[What is asked]
Leave out every picture, and output exactly the lines from the line containing "Which shape has the smaller area?" through the last line of the data.

[Input data]
------------

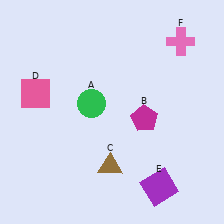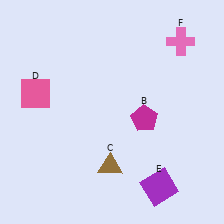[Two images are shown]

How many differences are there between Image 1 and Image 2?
There is 1 difference between the two images.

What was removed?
The green circle (A) was removed in Image 2.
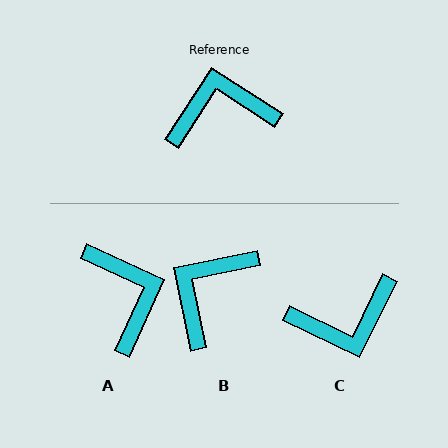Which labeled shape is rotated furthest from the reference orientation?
C, about 173 degrees away.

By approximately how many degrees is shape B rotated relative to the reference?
Approximately 44 degrees counter-clockwise.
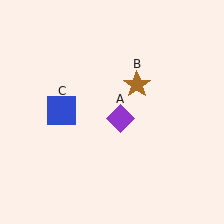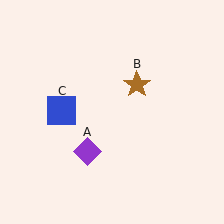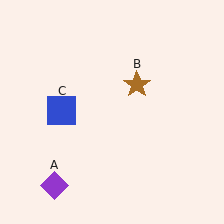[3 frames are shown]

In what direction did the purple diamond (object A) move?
The purple diamond (object A) moved down and to the left.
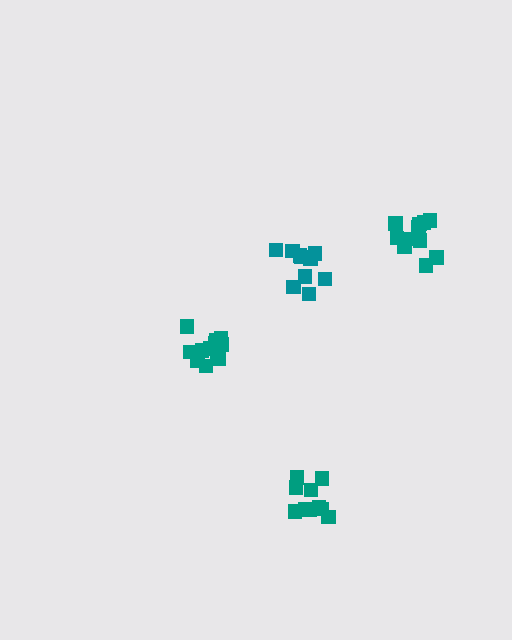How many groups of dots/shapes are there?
There are 4 groups.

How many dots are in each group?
Group 1: 10 dots, Group 2: 10 dots, Group 3: 13 dots, Group 4: 11 dots (44 total).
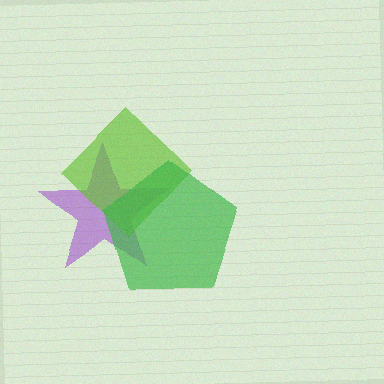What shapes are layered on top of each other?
The layered shapes are: a purple star, a lime diamond, a green pentagon.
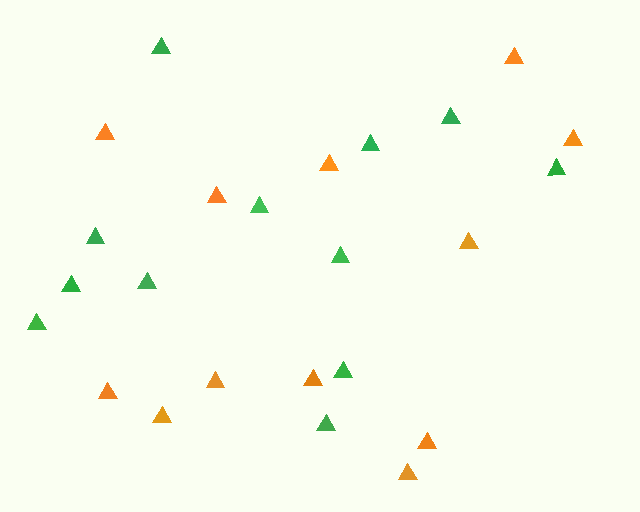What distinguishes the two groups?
There are 2 groups: one group of green triangles (12) and one group of orange triangles (12).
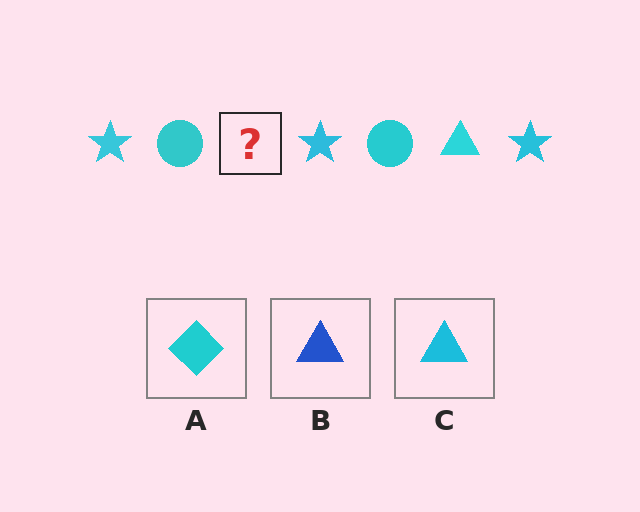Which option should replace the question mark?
Option C.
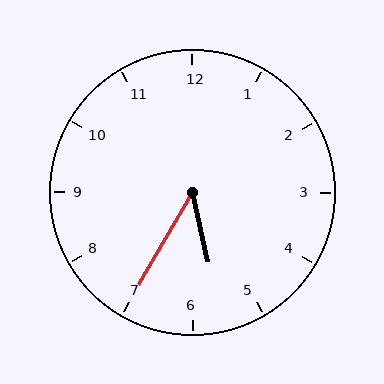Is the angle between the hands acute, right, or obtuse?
It is acute.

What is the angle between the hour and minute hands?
Approximately 42 degrees.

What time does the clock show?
5:35.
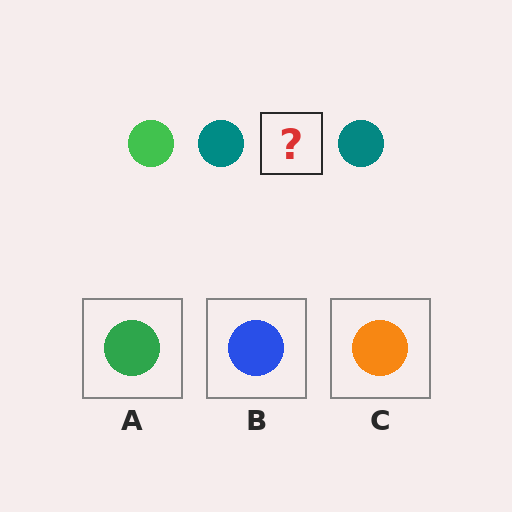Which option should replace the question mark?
Option A.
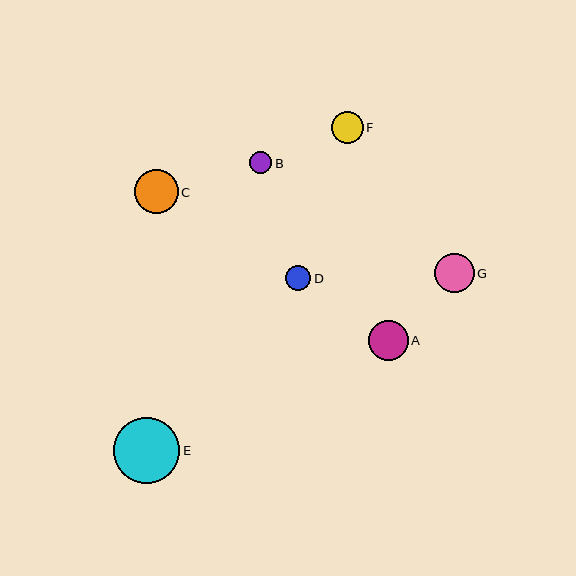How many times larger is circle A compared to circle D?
Circle A is approximately 1.6 times the size of circle D.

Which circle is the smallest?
Circle B is the smallest with a size of approximately 22 pixels.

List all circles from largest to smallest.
From largest to smallest: E, C, A, G, F, D, B.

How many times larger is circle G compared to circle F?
Circle G is approximately 1.2 times the size of circle F.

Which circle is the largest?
Circle E is the largest with a size of approximately 66 pixels.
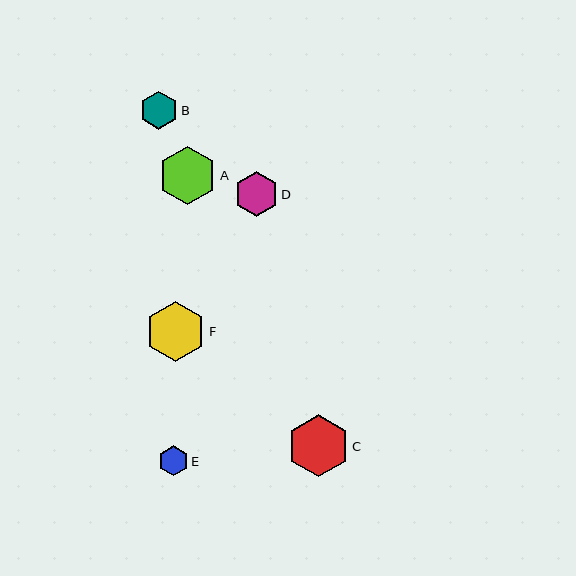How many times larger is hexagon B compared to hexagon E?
Hexagon B is approximately 1.3 times the size of hexagon E.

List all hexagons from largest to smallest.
From largest to smallest: C, F, A, D, B, E.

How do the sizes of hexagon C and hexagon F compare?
Hexagon C and hexagon F are approximately the same size.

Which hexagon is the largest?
Hexagon C is the largest with a size of approximately 62 pixels.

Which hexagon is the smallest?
Hexagon E is the smallest with a size of approximately 30 pixels.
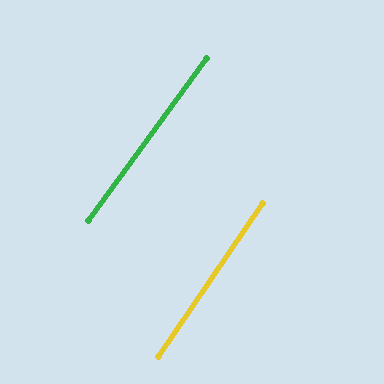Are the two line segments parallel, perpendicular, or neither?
Parallel — their directions differ by only 1.9°.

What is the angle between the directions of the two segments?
Approximately 2 degrees.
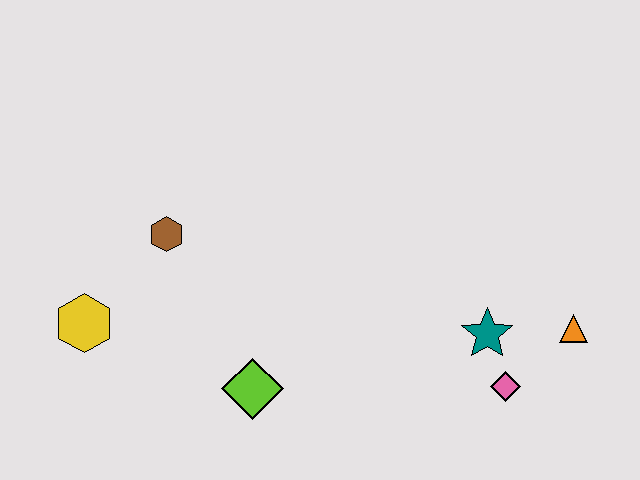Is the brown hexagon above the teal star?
Yes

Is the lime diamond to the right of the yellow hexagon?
Yes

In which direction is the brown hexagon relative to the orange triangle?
The brown hexagon is to the left of the orange triangle.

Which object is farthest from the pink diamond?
The yellow hexagon is farthest from the pink diamond.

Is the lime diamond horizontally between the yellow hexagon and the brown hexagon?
No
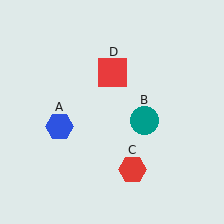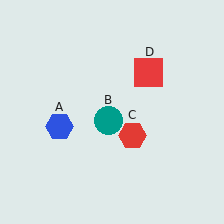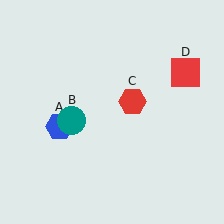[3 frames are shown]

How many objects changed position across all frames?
3 objects changed position: teal circle (object B), red hexagon (object C), red square (object D).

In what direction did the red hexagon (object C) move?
The red hexagon (object C) moved up.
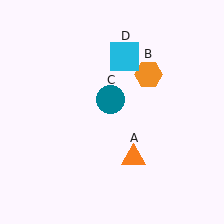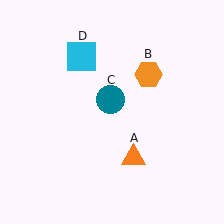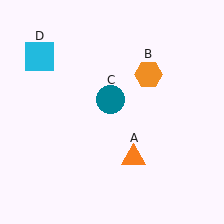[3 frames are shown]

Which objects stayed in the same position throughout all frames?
Orange triangle (object A) and orange hexagon (object B) and teal circle (object C) remained stationary.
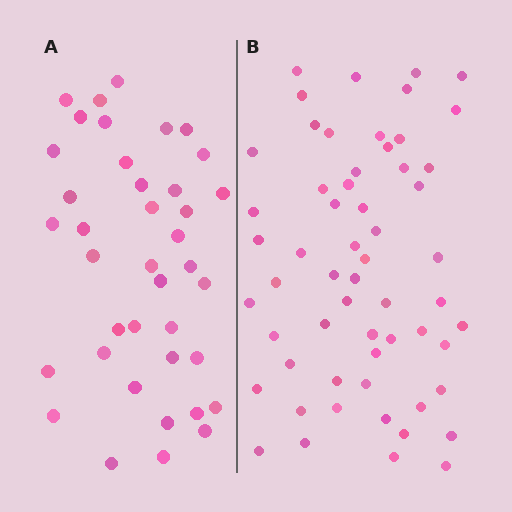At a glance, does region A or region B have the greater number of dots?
Region B (the right region) has more dots.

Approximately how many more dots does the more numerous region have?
Region B has approximately 20 more dots than region A.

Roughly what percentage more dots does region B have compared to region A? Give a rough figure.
About 50% more.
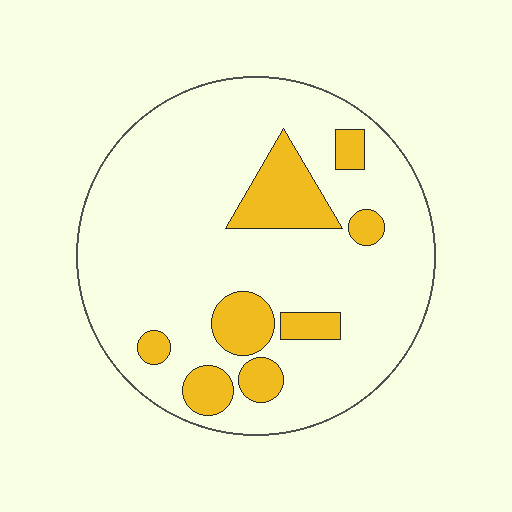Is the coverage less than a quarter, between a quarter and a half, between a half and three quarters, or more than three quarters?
Less than a quarter.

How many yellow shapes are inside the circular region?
8.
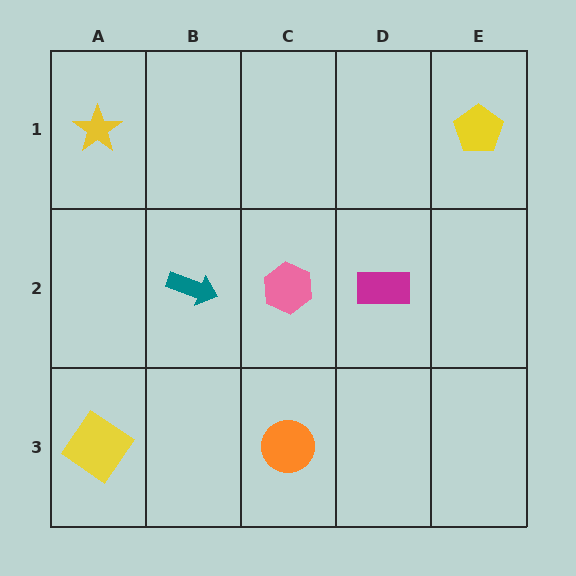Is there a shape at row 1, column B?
No, that cell is empty.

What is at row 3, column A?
A yellow diamond.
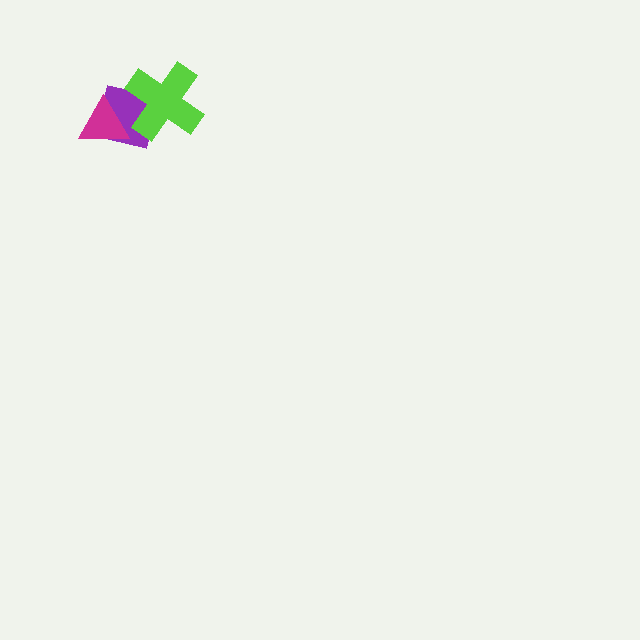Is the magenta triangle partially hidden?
No, no other shape covers it.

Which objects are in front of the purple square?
2 objects cover part of the purple square: the lime cross and the magenta triangle.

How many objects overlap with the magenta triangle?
1 object overlaps with the magenta triangle.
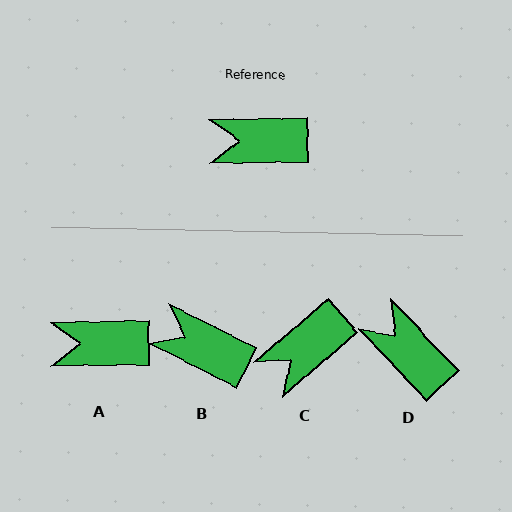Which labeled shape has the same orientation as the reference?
A.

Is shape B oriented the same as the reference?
No, it is off by about 28 degrees.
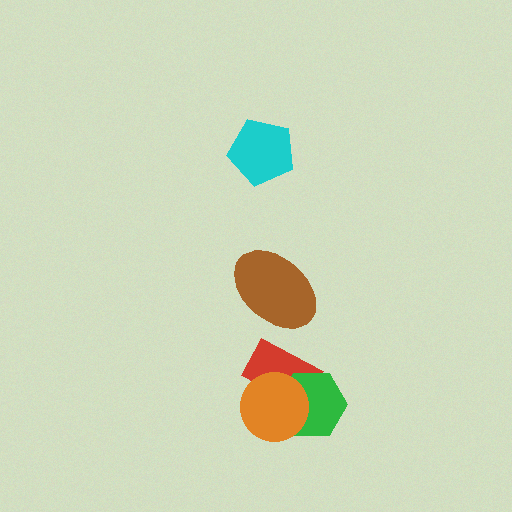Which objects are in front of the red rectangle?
2 objects cover part of the red rectangle: the green hexagon and the orange circle.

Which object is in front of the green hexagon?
The orange circle is in front of the green hexagon.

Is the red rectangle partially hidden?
Yes, it is partially covered by another shape.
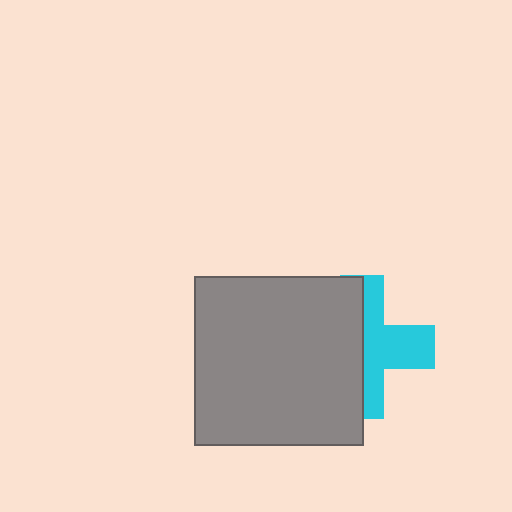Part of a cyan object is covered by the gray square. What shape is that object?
It is a cross.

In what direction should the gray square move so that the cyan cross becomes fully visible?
The gray square should move left. That is the shortest direction to clear the overlap and leave the cyan cross fully visible.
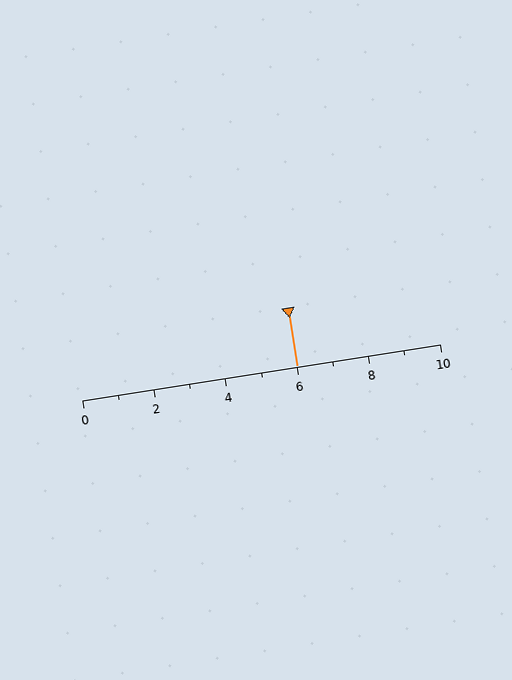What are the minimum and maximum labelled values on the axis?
The axis runs from 0 to 10.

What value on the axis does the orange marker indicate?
The marker indicates approximately 6.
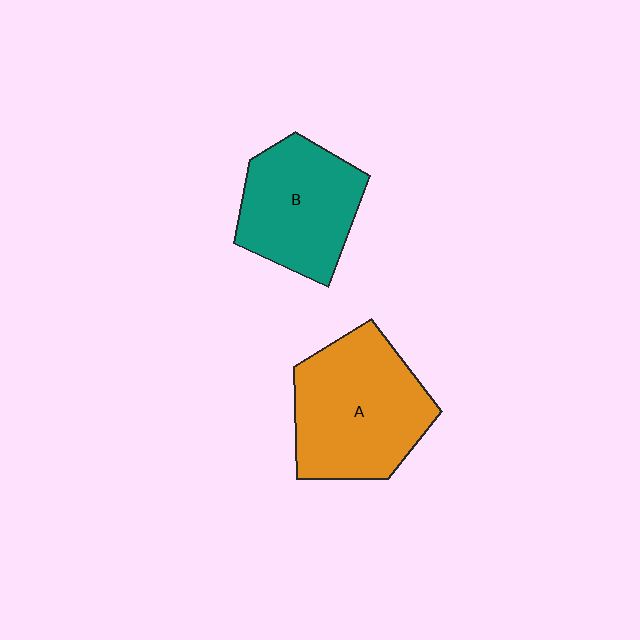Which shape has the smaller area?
Shape B (teal).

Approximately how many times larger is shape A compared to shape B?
Approximately 1.2 times.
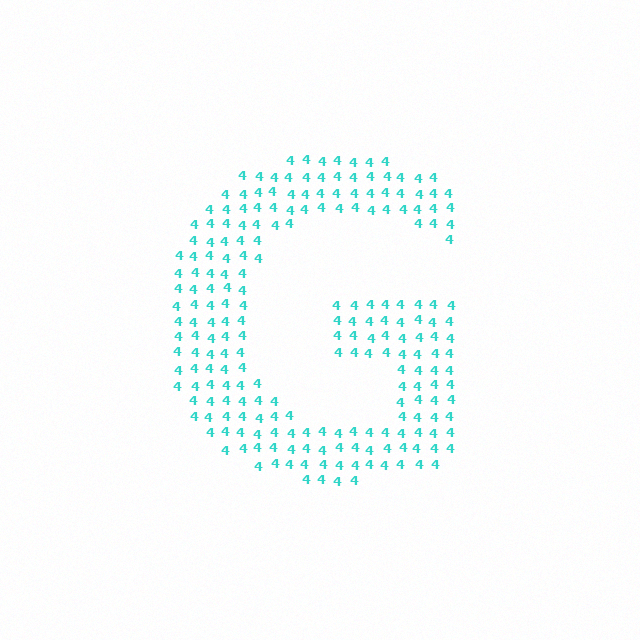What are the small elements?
The small elements are digit 4's.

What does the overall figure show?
The overall figure shows the letter G.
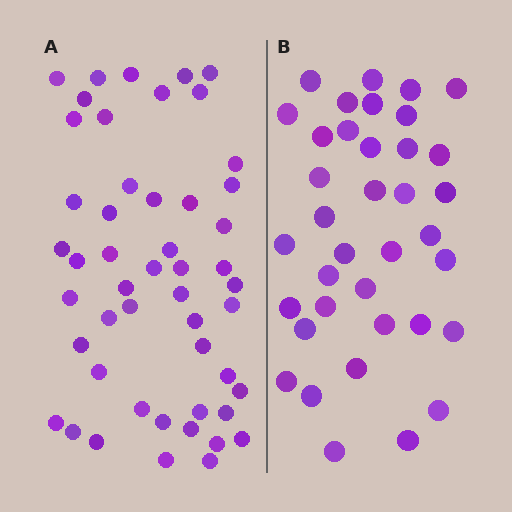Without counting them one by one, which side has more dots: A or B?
Region A (the left region) has more dots.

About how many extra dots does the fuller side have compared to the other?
Region A has approximately 15 more dots than region B.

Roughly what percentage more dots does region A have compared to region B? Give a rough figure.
About 35% more.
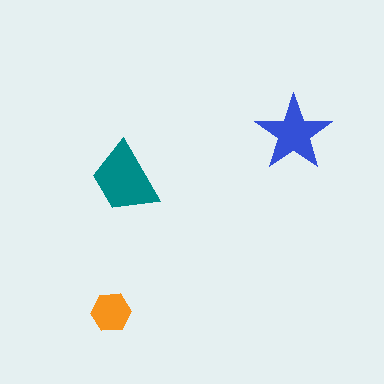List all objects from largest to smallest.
The teal trapezoid, the blue star, the orange hexagon.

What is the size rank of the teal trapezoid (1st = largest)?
1st.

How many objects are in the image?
There are 3 objects in the image.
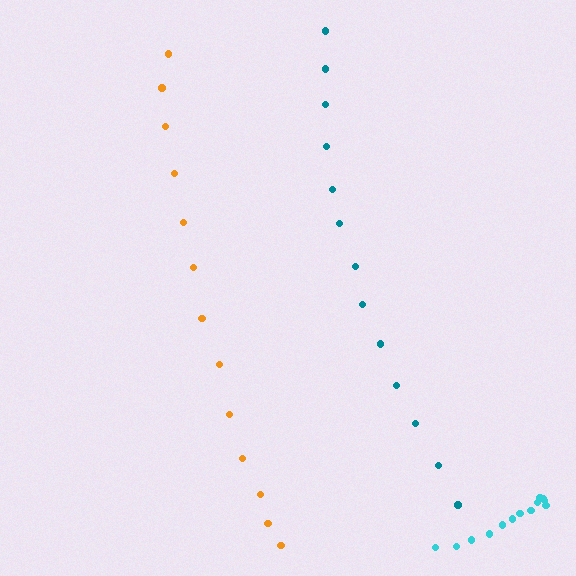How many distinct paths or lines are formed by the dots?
There are 3 distinct paths.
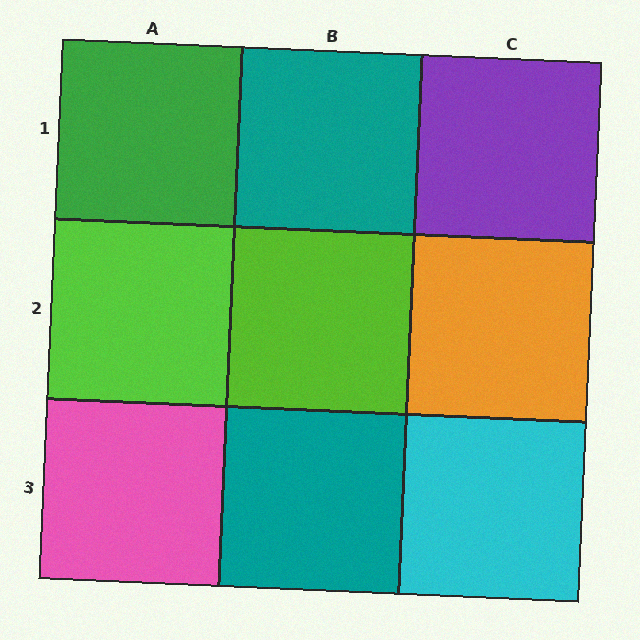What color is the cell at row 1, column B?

------------

[Problem solution]
Which shape has the smaller area?
Shape B (teal).

Approximately how many times larger is shape A compared to shape B?
Approximately 1.2 times.
What are the small elements?
The small elements are digit 4's.

What does the overall figure show?
The overall figure shows the letter G.
Without counting them one by one, which side has more dots: A or B?
Region A (the left region) has more dots.

About how many extra dots does the fuller side have compared to the other?
Region A has approximately 15 more dots than region B.

Roughly what percentage more dots does region A have compared to region B? Give a rough figure.
About 35% more.
List all objects from largest to smallest.
The teal trapezoid, the blue star, the orange hexagon.

What is the size rank of the teal trapezoid (1st = largest)?
1st.

How many objects are in the image?
There are 3 objects in the image.
How many distinct paths or lines are formed by the dots?
There are 3 distinct paths.
What color is the cell at row 1, column B?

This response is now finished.